[EXCERPTED RECORDS]
________________
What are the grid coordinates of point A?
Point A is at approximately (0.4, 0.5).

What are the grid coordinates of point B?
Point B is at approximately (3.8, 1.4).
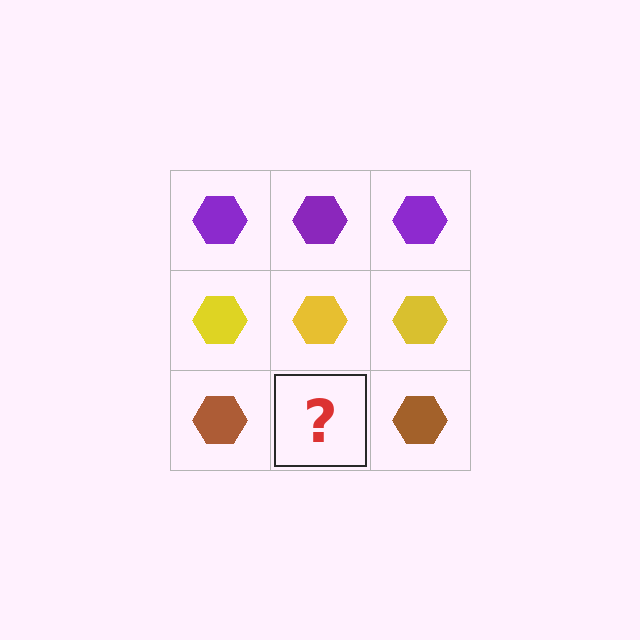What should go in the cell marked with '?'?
The missing cell should contain a brown hexagon.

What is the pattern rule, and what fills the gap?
The rule is that each row has a consistent color. The gap should be filled with a brown hexagon.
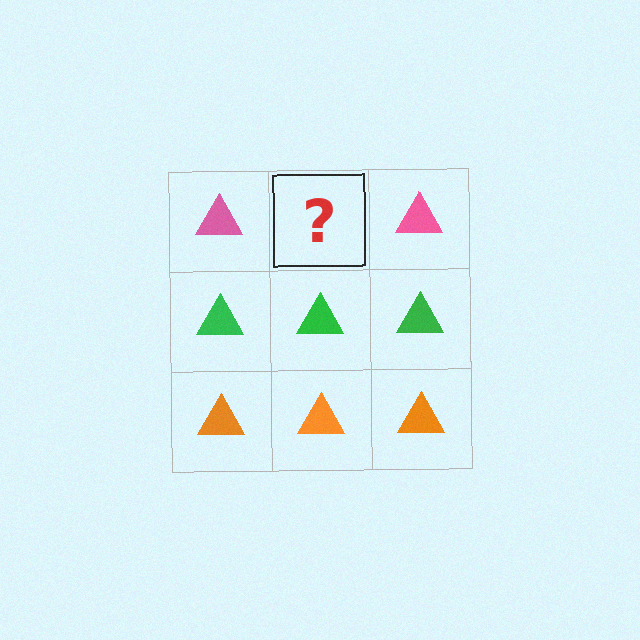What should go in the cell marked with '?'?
The missing cell should contain a pink triangle.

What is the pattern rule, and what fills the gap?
The rule is that each row has a consistent color. The gap should be filled with a pink triangle.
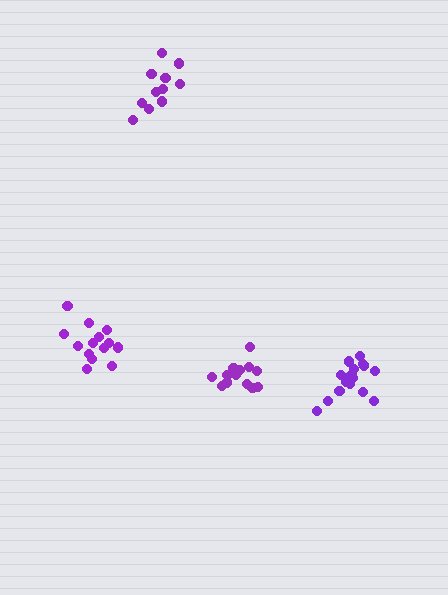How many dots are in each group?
Group 1: 14 dots, Group 2: 11 dots, Group 3: 15 dots, Group 4: 17 dots (57 total).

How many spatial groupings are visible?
There are 4 spatial groupings.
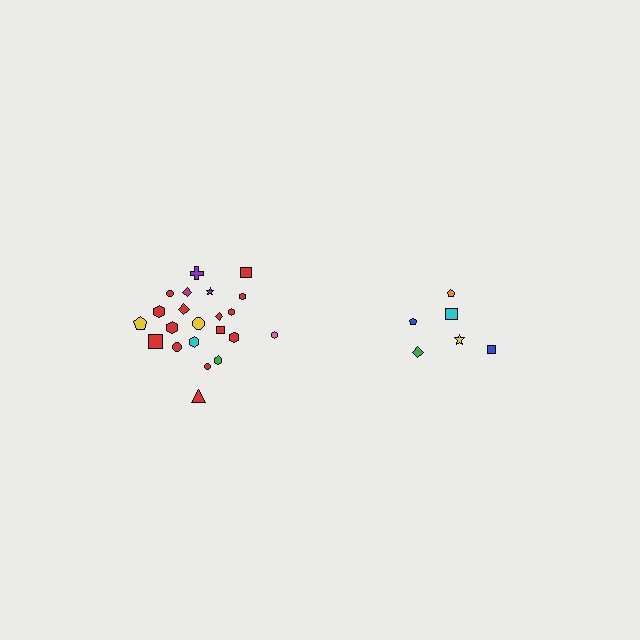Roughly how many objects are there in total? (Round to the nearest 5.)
Roughly 30 objects in total.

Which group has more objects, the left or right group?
The left group.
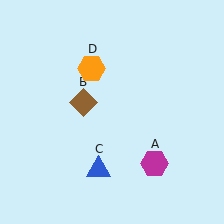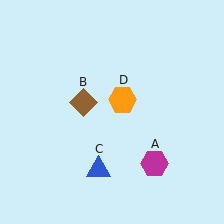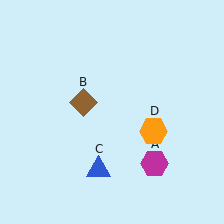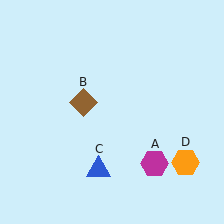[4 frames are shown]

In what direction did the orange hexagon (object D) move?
The orange hexagon (object D) moved down and to the right.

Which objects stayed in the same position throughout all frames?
Magenta hexagon (object A) and brown diamond (object B) and blue triangle (object C) remained stationary.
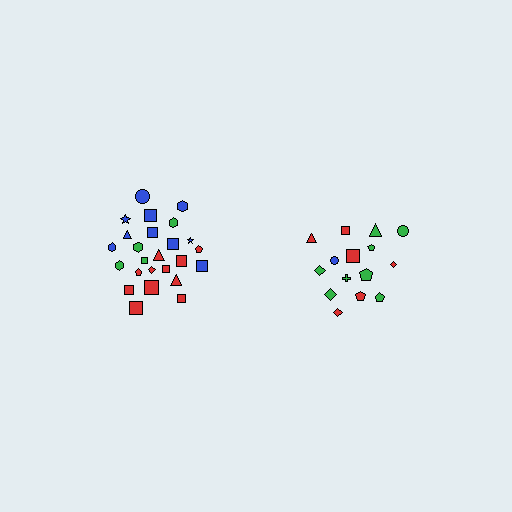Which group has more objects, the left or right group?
The left group.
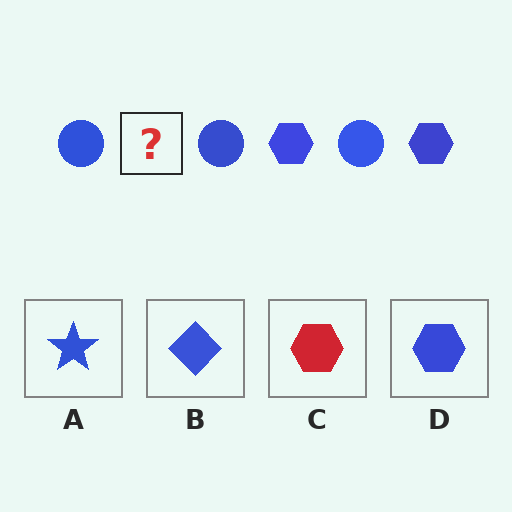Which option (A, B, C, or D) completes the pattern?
D.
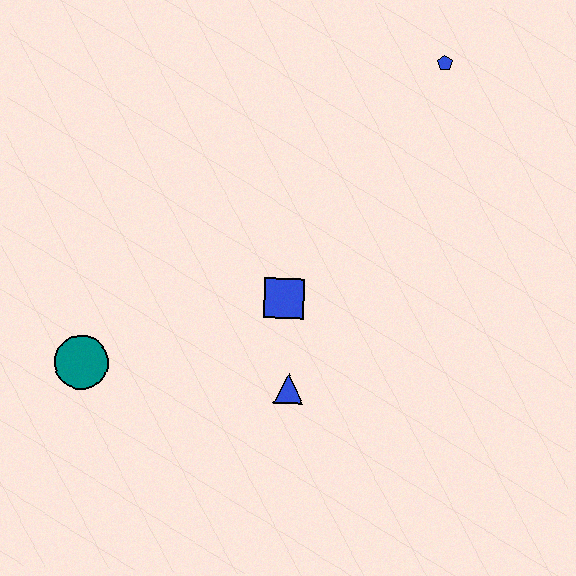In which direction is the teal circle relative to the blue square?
The teal circle is to the left of the blue square.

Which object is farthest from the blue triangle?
The blue pentagon is farthest from the blue triangle.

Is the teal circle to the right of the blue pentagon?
No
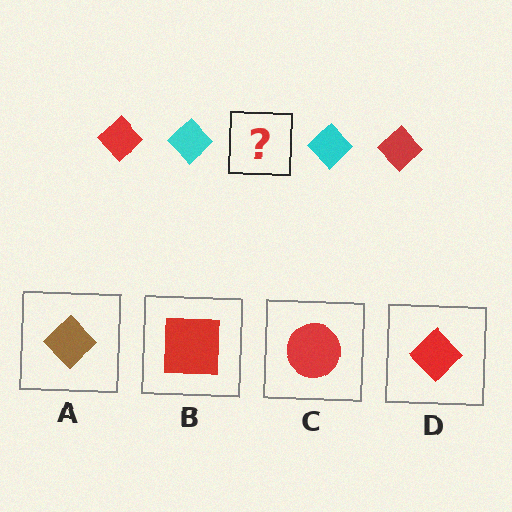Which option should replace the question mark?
Option D.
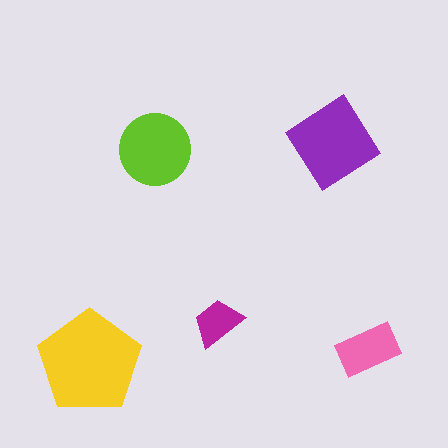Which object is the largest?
The yellow pentagon.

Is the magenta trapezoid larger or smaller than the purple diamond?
Smaller.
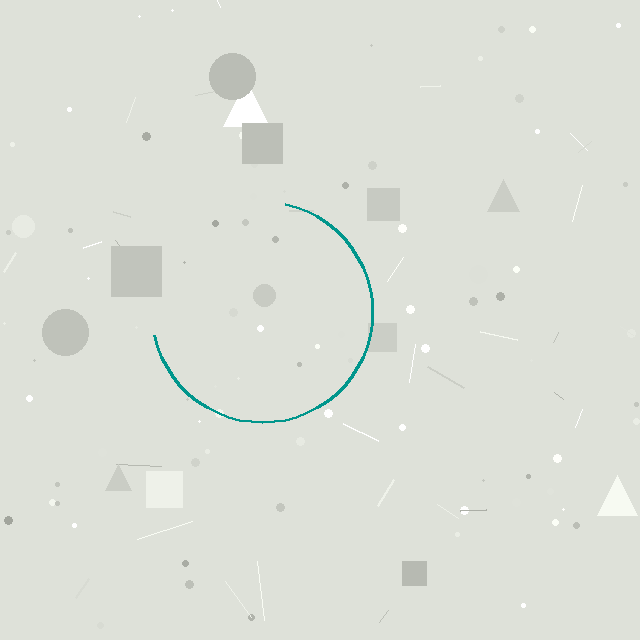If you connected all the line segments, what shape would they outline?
They would outline a circle.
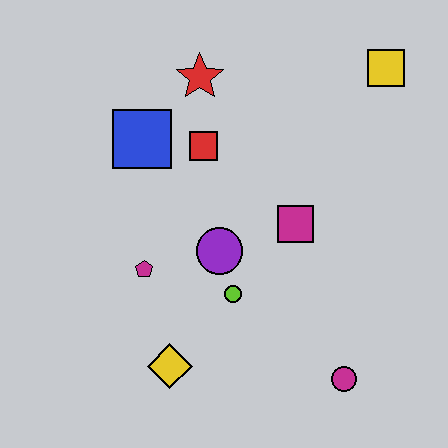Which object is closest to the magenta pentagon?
The purple circle is closest to the magenta pentagon.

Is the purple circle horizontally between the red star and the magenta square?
Yes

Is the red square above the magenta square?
Yes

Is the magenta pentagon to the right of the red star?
No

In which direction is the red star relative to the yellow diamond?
The red star is above the yellow diamond.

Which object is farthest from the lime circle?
The yellow square is farthest from the lime circle.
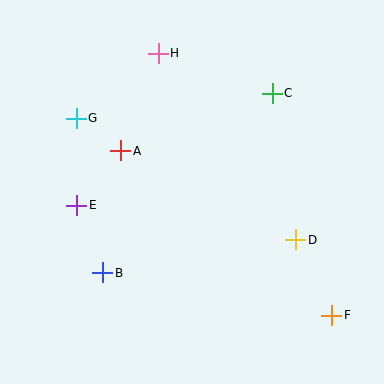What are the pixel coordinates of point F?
Point F is at (332, 315).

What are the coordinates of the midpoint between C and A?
The midpoint between C and A is at (197, 122).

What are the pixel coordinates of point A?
Point A is at (121, 151).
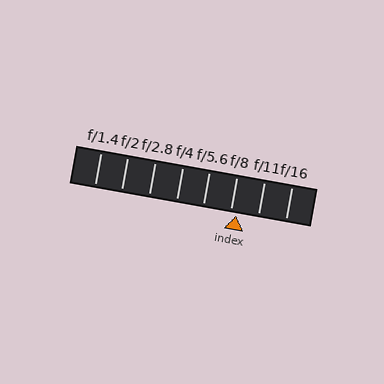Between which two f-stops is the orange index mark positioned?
The index mark is between f/8 and f/11.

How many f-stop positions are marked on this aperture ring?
There are 8 f-stop positions marked.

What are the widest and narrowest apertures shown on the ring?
The widest aperture shown is f/1.4 and the narrowest is f/16.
________________
[PROBLEM TO SOLVE] Make a verbatim copy of all the entries and strip out the pictures.

[SOLUTION TO THIS EXERCISE]
What are the grid coordinates of point A?
Point A is at approximately (0.4, 0.5).

What are the grid coordinates of point B?
Point B is at approximately (3.8, 1.4).
What should go in the cell marked with '?'?
The missing cell should contain a brown hexagon.

What is the pattern rule, and what fills the gap?
The rule is that each row has a consistent color. The gap should be filled with a brown hexagon.
What should go in the cell marked with '?'?
The missing cell should contain a pink triangle.

What is the pattern rule, and what fills the gap?
The rule is that each row has a consistent color. The gap should be filled with a pink triangle.
How many dots are in each group?
Group 1: 14 dots, Group 2: 11 dots, Group 3: 15 dots, Group 4: 17 dots (57 total).

How many spatial groupings are visible?
There are 4 spatial groupings.
Roughly how many objects are there in total? (Round to the nearest 5.)
Roughly 30 objects in total.

Which group has more objects, the left or right group?
The left group.
[4 frames are shown]

In what direction did the orange hexagon (object D) move?
The orange hexagon (object D) moved down and to the right.

Which objects stayed in the same position throughout all frames?
Magenta hexagon (object A) and brown diamond (object B) and blue triangle (object C) remained stationary.
Which group has more objects, the left or right group?
The left group.
Which option (A, B, C, or D) completes the pattern?
D.
In which direction is the teal circle relative to the blue square?
The teal circle is to the left of the blue square.

Which object is farthest from the blue triangle?
The blue pentagon is farthest from the blue triangle.

Is the teal circle to the right of the blue pentagon?
No
Which option should replace the question mark?
Option D.
Which object is the largest?
The yellow pentagon.

Is the magenta trapezoid larger or smaller than the purple diamond?
Smaller.
If you connected all the line segments, what shape would they outline?
They would outline a circle.
Which object is closest to the magenta pentagon?
The purple circle is closest to the magenta pentagon.

Is the purple circle horizontally between the red star and the magenta square?
Yes

Is the red square above the magenta square?
Yes

Is the magenta pentagon to the right of the red star?
No

In which direction is the red star relative to the yellow diamond?
The red star is above the yellow diamond.

Which object is farthest from the lime circle?
The yellow square is farthest from the lime circle.
What are the pixel coordinates of point F?
Point F is at (332, 315).

What are the coordinates of the midpoint between C and A?
The midpoint between C and A is at (197, 122).

What are the pixel coordinates of point A?
Point A is at (121, 151).
Between which two f-stops is the orange index mark positioned?
The index mark is between f/8 and f/11.

How many f-stop positions are marked on this aperture ring?
There are 8 f-stop positions marked.

What are the widest and narrowest apertures shown on the ring?
The widest aperture shown is f/1.4 and the narrowest is f/16.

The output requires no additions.